# Stated goal:
Set down every entry word for word. Omit the pictures.

::::::::::

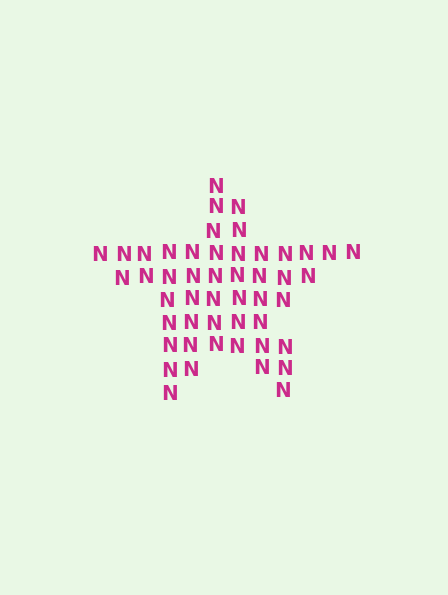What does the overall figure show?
The overall figure shows a star.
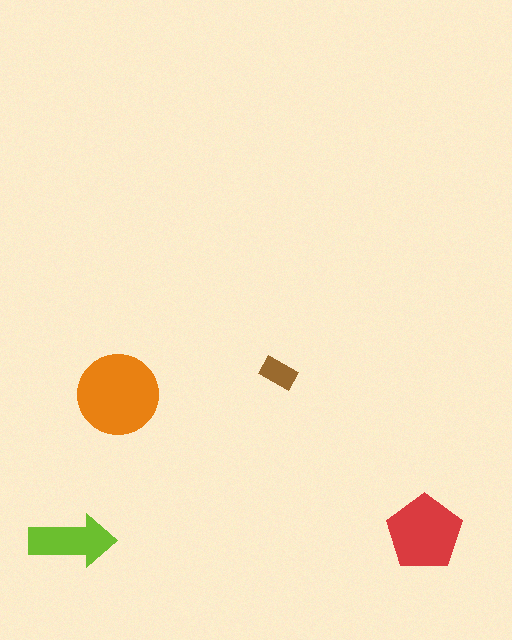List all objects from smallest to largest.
The brown rectangle, the lime arrow, the red pentagon, the orange circle.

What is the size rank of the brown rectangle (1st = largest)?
4th.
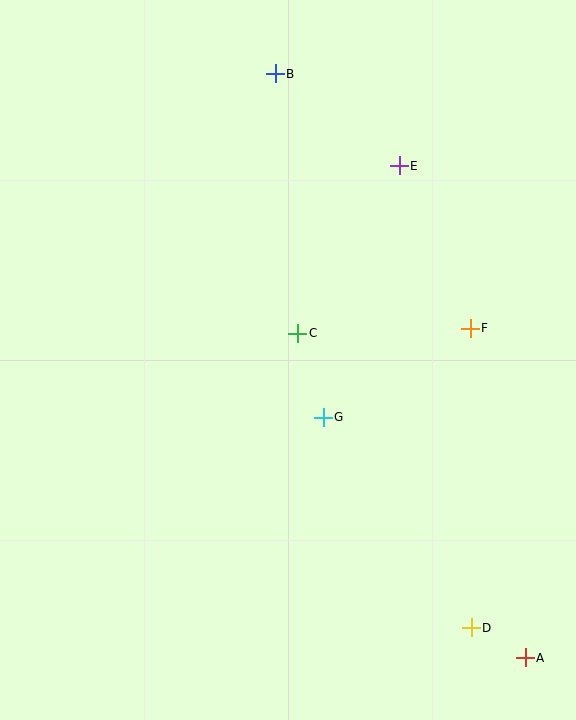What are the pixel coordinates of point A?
Point A is at (525, 658).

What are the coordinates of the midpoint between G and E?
The midpoint between G and E is at (361, 291).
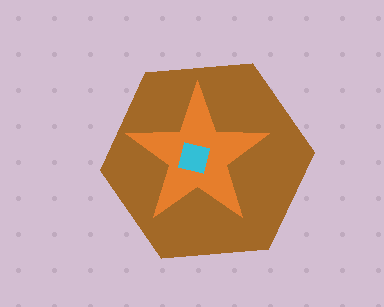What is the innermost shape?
The cyan square.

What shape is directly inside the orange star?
The cyan square.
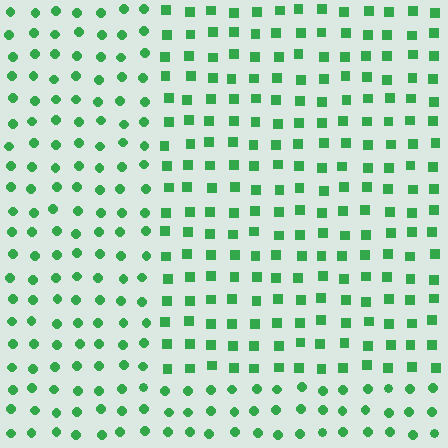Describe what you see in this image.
The image is filled with small green elements arranged in a uniform grid. A rectangle-shaped region contains squares, while the surrounding area contains circles. The boundary is defined purely by the change in element shape.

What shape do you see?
I see a rectangle.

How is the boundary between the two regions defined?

::::::::::

# Result for this task:
What does the overall figure show?
The overall figure shows a star.
List all objects from smallest to largest.
The brown rectangle, the lime arrow, the red pentagon, the orange circle.

What is the size rank of the brown rectangle (1st = largest)?
4th.
What are the pixel coordinates of point A?
Point A is at (525, 658).

What are the coordinates of the midpoint between G and E?
The midpoint between G and E is at (361, 291).
What is the innermost shape?
The cyan square.

What shape is directly inside the orange star?
The cyan square.
Describe what you see in this image.
The image is filled with small green elements arranged in a uniform grid. A rectangle-shaped region contains squares, while the surrounding area contains circles. The boundary is defined purely by the change in element shape.

What shape do you see?
I see a rectangle.

How is the boundary between the two regions defined?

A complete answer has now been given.